EXERCISE BRIEF =>
Reproduce exactly the lines from the one containing "How many blue" through the one containing "How many objects", both included, and nothing else.

____ DATA PROVIDED

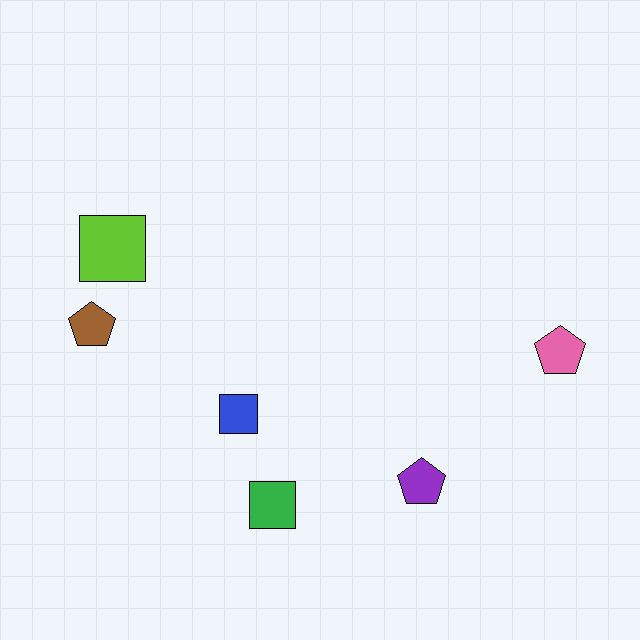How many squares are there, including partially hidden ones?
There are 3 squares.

________
____ DATA PROVIDED

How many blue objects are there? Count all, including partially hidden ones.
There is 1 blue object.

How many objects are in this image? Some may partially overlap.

________

SOLVED EXERCISE =>
How many blue objects are there? Count all, including partially hidden ones.
There is 1 blue object.

How many objects are in this image? Some may partially overlap.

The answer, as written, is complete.